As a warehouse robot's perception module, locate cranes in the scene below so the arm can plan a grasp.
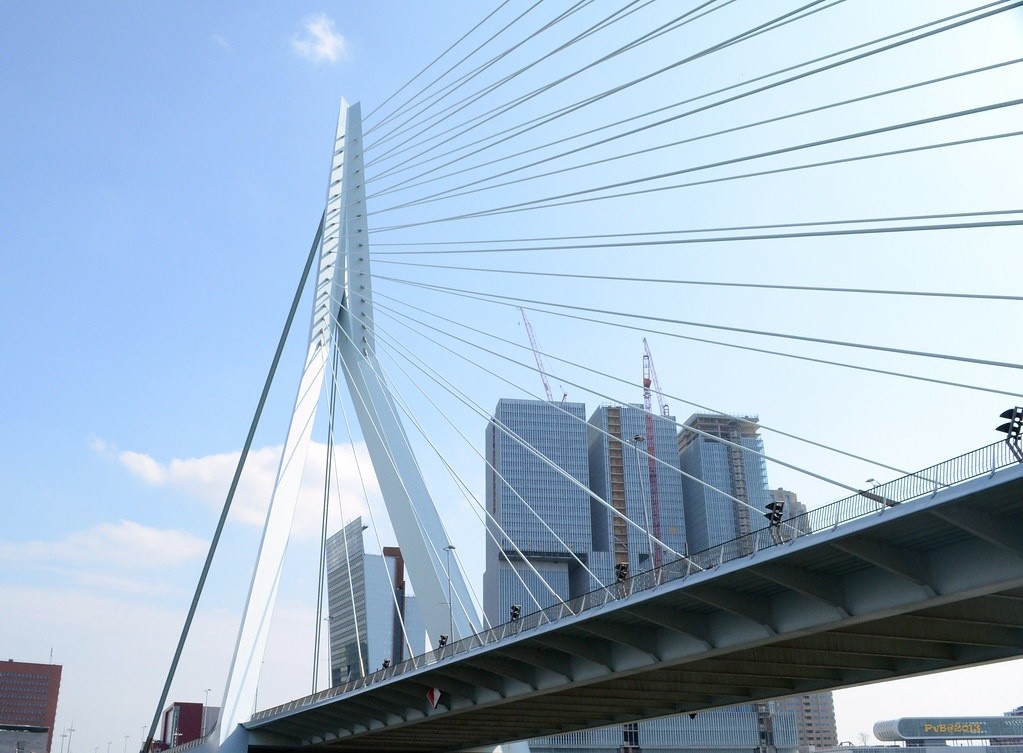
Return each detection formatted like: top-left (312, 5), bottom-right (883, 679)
top-left (516, 304), bottom-right (568, 403)
top-left (641, 336), bottom-right (669, 418)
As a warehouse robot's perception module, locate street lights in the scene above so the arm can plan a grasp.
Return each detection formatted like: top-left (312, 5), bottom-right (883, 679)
top-left (442, 545), bottom-right (456, 656)
top-left (202, 688), bottom-right (212, 736)
top-left (107, 741), bottom-right (112, 753)
top-left (94, 746), bottom-right (100, 753)
top-left (123, 735), bottom-right (129, 753)
top-left (140, 725), bottom-right (148, 744)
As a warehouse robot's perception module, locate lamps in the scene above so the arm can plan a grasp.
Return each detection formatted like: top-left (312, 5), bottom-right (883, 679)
top-left (763, 500), bottom-right (785, 544)
top-left (995, 406), bottom-right (1023, 465)
top-left (510, 604), bottom-right (521, 633)
top-left (437, 634), bottom-right (449, 658)
top-left (383, 659), bottom-right (390, 671)
top-left (614, 562), bottom-right (629, 598)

☆ ☆ ☆ ☆ ☆ ☆ ☆

Aim of the exercise =>
Reproduce all of the records above line for line, leaving out the picture. Scale every coordinate in the answers by 1.2 and round to the nearest whole number, with halves rounded up, but keep the coordinates in the format pattern unchanged.

Exercise result =>
As a warehouse robot's perception module, locate cranes in the scene below so the arm can plan a grasp.
Return each detection formatted like: top-left (312, 5), bottom-right (883, 679)
top-left (619, 365), bottom-right (682, 484)
top-left (769, 403), bottom-right (803, 502)
As a warehouse robot's perception module, locate street lights in the scene above so the arm can plan a grasp.
Return each detection formatted like: top-left (312, 5), bottom-right (883, 679)
top-left (530, 654), bottom-right (547, 787)
top-left (242, 826), bottom-right (254, 883)
top-left (128, 889), bottom-right (134, 904)
top-left (113, 895), bottom-right (120, 904)
top-left (148, 882), bottom-right (155, 904)
top-left (168, 870), bottom-right (178, 893)
As a warehouse robot's perception module, locate lamps in the scene above so the arm can plan a grasp.
Return each detection formatted like: top-left (312, 5), bottom-right (883, 679)
top-left (916, 600), bottom-right (942, 653)
top-left (1194, 487), bottom-right (1228, 558)
top-left (612, 725), bottom-right (625, 760)
top-left (524, 761), bottom-right (539, 790)
top-left (460, 791), bottom-right (468, 805)
top-left (737, 674), bottom-right (755, 718)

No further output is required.